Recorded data
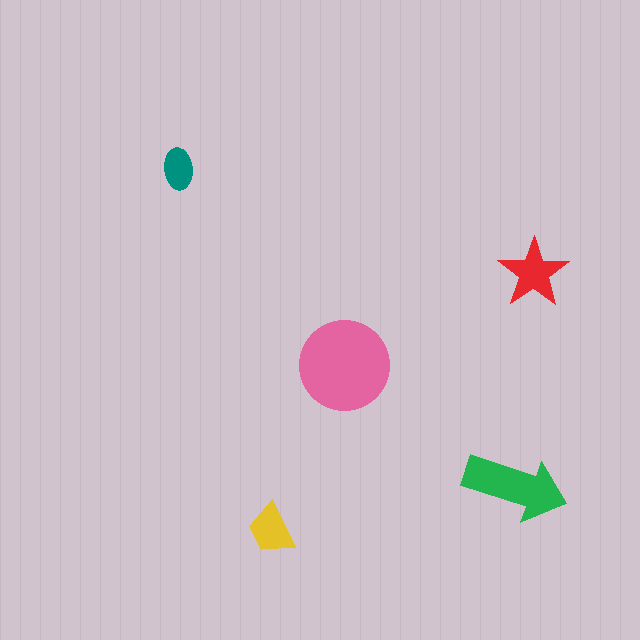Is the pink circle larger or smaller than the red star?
Larger.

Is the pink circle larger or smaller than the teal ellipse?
Larger.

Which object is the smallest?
The teal ellipse.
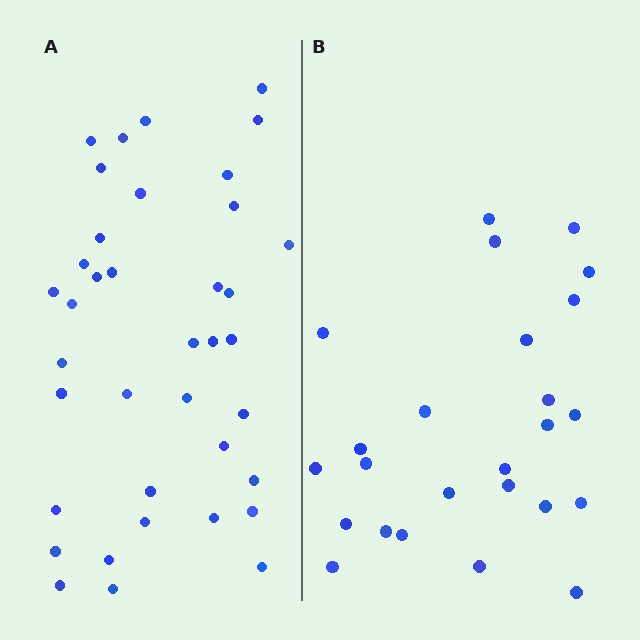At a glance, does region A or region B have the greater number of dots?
Region A (the left region) has more dots.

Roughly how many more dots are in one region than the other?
Region A has approximately 15 more dots than region B.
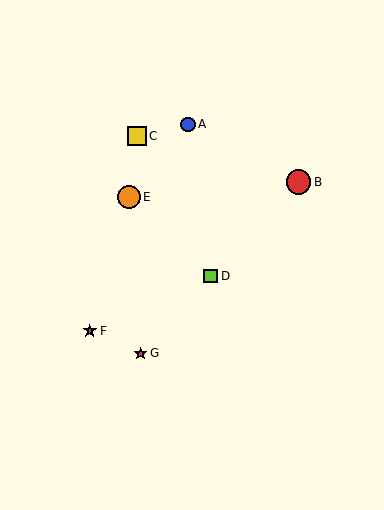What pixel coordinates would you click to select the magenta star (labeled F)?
Click at (90, 331) to select the magenta star F.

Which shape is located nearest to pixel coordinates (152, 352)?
The magenta star (labeled G) at (141, 353) is nearest to that location.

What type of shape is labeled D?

== Task instructions ==
Each record above must be retyped exactly. Omit the pictures.

== Solution to the exercise ==
Is the pink circle larger or smaller than the red star?
Larger.

Is the pink circle larger or smaller than the teal ellipse?
Larger.

Which object is the smallest?
The teal ellipse.
At a glance, does region A or region B have the greater number of dots?
Region A (the left region) has more dots.

Roughly how many more dots are in one region than the other?
Region A has approximately 15 more dots than region B.
What pixel coordinates would you click to select the magenta star (labeled F)?
Click at (90, 331) to select the magenta star F.

Which shape is located nearest to pixel coordinates (152, 352)?
The magenta star (labeled G) at (141, 353) is nearest to that location.

What type of shape is labeled D?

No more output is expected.